Saved data entries:
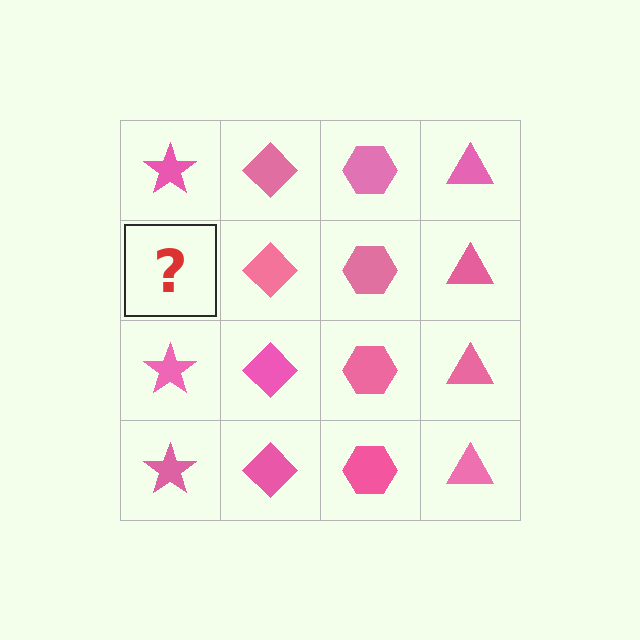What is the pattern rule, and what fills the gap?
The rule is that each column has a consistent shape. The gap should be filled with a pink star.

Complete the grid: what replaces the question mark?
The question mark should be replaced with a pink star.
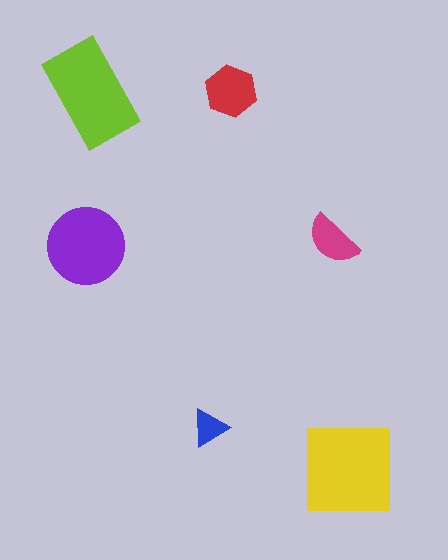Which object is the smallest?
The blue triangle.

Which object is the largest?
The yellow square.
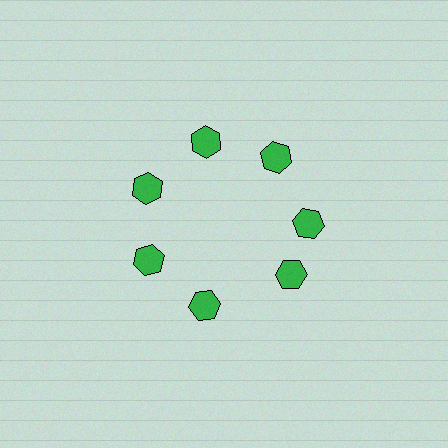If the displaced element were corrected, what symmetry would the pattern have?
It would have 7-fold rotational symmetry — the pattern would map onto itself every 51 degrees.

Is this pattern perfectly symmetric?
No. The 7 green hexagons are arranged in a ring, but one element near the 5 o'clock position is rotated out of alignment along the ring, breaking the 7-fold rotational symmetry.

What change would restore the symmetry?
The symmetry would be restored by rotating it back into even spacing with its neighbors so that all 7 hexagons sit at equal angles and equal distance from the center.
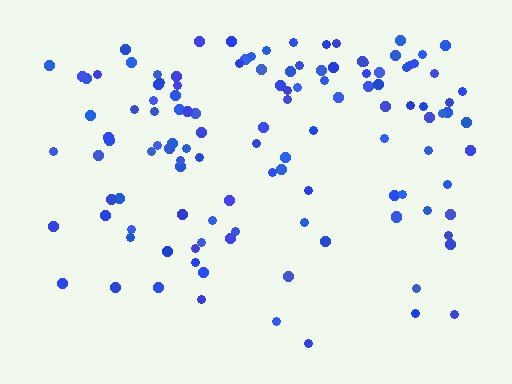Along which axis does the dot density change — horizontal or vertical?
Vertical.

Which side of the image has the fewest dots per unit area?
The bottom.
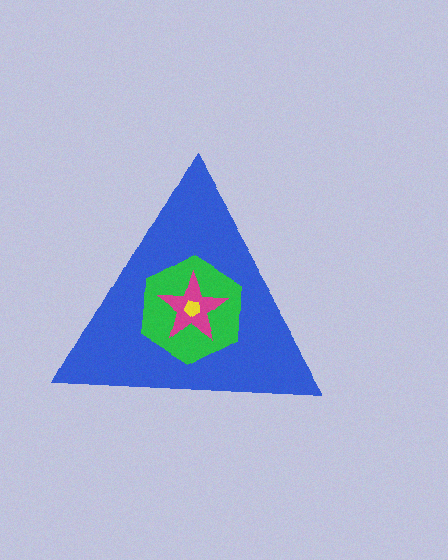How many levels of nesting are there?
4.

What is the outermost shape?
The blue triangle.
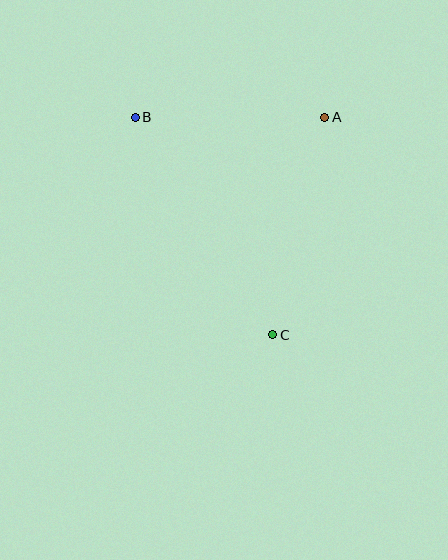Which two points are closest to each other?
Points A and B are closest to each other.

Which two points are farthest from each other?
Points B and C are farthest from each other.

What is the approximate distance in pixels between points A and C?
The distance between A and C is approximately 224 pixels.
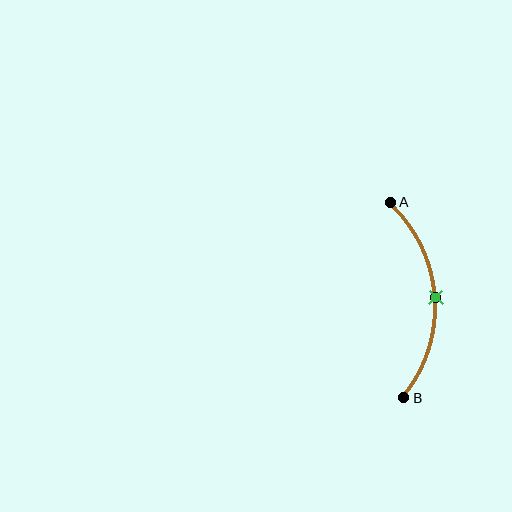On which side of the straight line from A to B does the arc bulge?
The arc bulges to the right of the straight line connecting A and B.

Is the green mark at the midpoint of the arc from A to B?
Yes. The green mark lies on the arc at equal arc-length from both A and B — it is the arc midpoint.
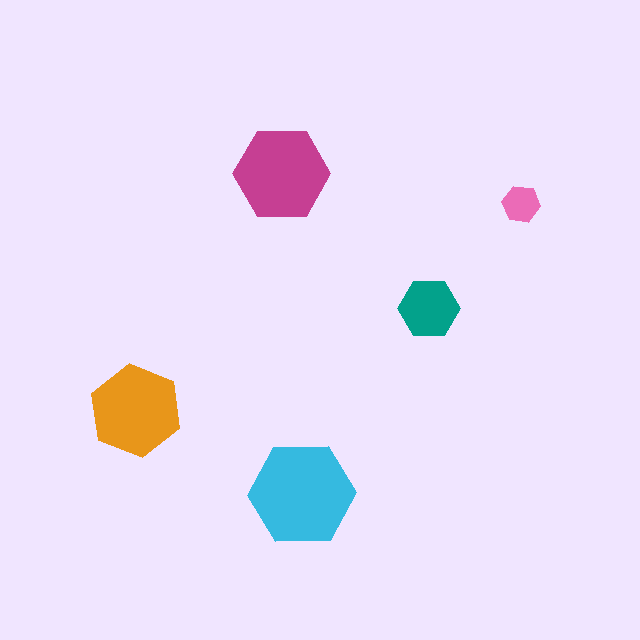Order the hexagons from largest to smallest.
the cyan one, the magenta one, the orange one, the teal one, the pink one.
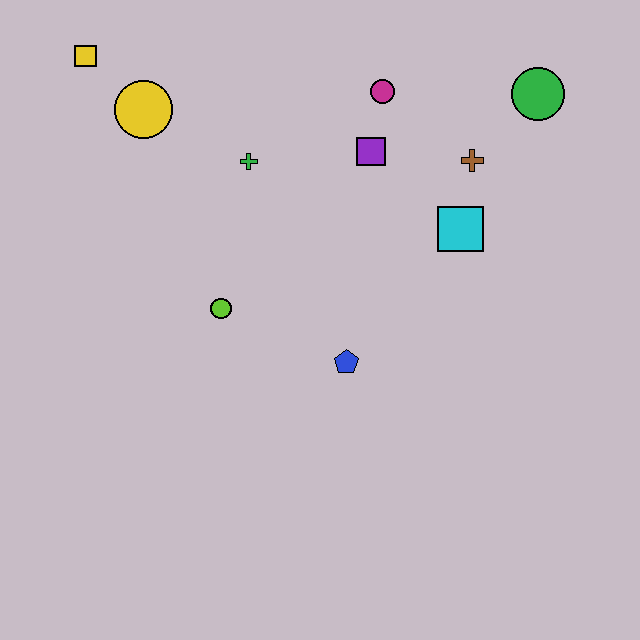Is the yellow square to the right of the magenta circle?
==
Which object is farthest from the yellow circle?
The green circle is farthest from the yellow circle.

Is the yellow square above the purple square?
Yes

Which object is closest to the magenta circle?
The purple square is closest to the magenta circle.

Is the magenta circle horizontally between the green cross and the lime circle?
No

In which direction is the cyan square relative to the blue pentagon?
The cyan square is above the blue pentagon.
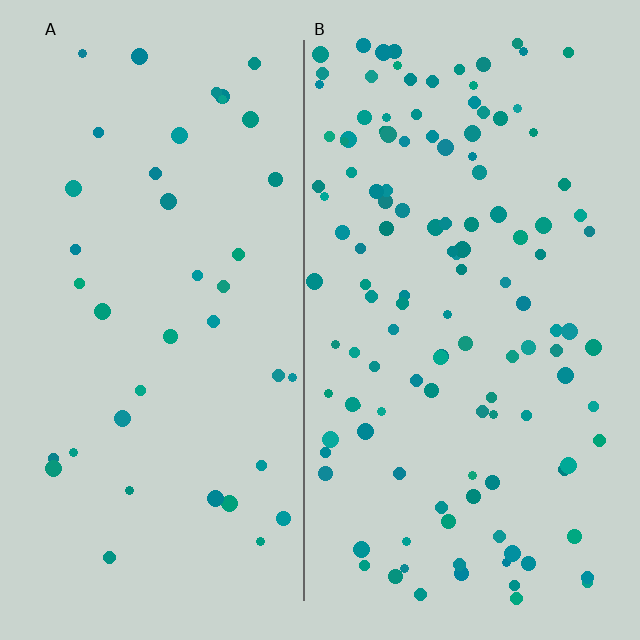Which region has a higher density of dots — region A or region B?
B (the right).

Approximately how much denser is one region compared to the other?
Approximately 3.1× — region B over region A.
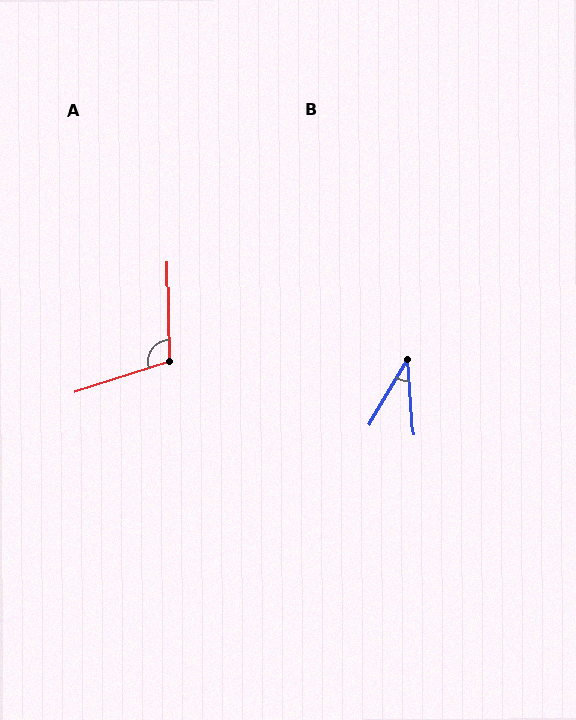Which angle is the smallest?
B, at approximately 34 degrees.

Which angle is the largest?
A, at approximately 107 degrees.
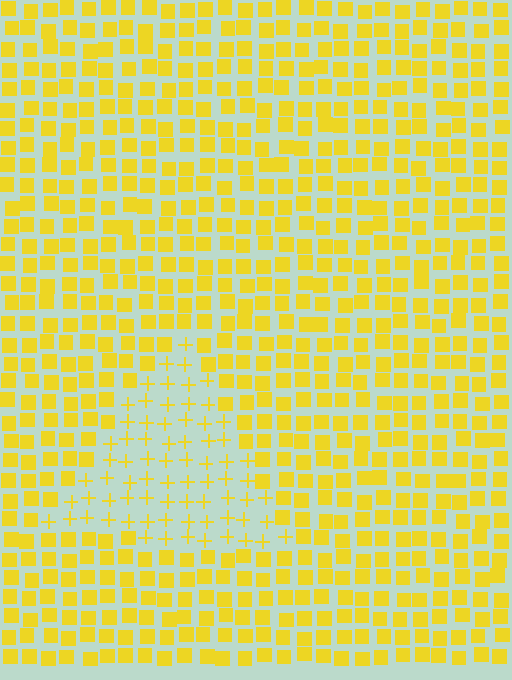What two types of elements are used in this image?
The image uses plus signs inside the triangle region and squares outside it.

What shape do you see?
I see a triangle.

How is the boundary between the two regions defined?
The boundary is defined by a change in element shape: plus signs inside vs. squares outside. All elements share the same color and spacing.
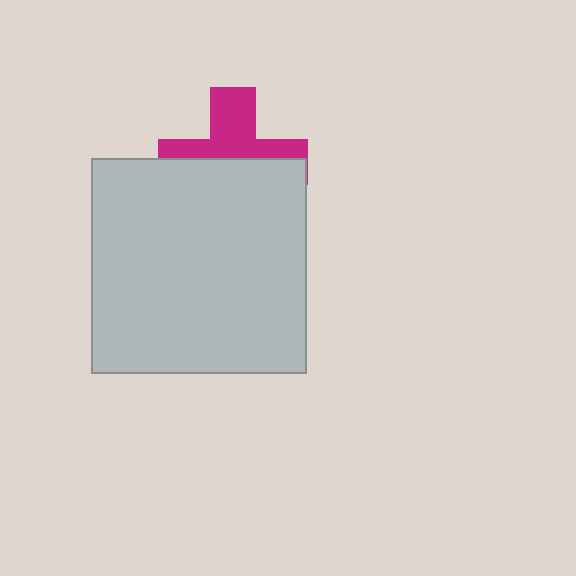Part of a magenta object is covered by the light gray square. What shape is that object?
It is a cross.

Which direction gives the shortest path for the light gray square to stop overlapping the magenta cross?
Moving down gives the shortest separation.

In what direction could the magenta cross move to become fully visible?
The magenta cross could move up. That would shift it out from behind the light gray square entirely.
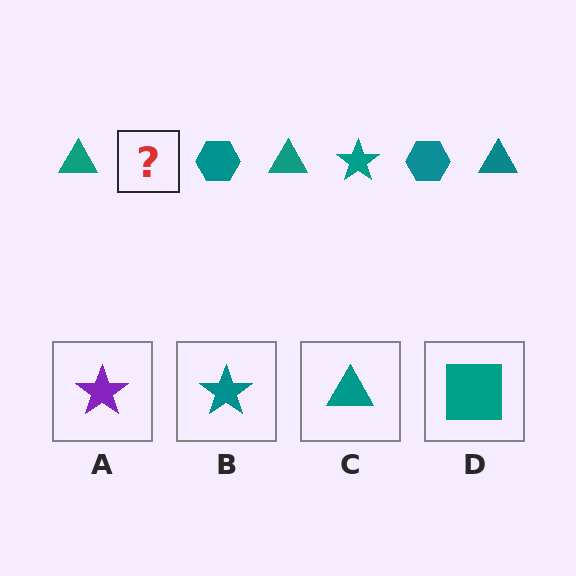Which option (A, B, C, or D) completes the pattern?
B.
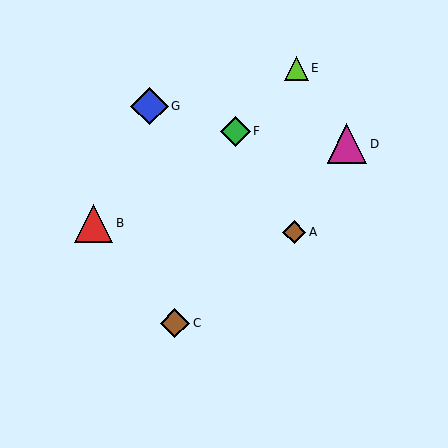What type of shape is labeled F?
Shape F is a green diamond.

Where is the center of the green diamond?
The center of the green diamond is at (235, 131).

Exercise instructions:
Copy the lines above exactly, starting at the one with "Which side of the image" and ending at the one with "Is the yellow square to", both included. Leave out any pictures and add nothing else.

Response below:
Which side of the image has the fewest dots per unit area?
The bottom.
How many levels of nesting are there?
4.

What is the outermost shape?
The blue triangle.
Which two points are closest to each other?
Points A and B are closest to each other.

Which two points are farthest from each other?
Points B and C are farthest from each other.

What is the approximate distance in pixels between points A and C?
The distance between A and C is approximately 224 pixels.
On which side of the straight line from A to B does the arc bulge?
The arc bulges to the right of the straight line connecting A and B.

Is the green mark at the midpoint of the arc from A to B?
Yes. The green mark lies on the arc at equal arc-length from both A and B — it is the arc midpoint.
Order the hexagons from largest to smallest.
the cyan one, the magenta one, the orange one, the teal one, the pink one.
Is the yellow square to the right of the magenta circle?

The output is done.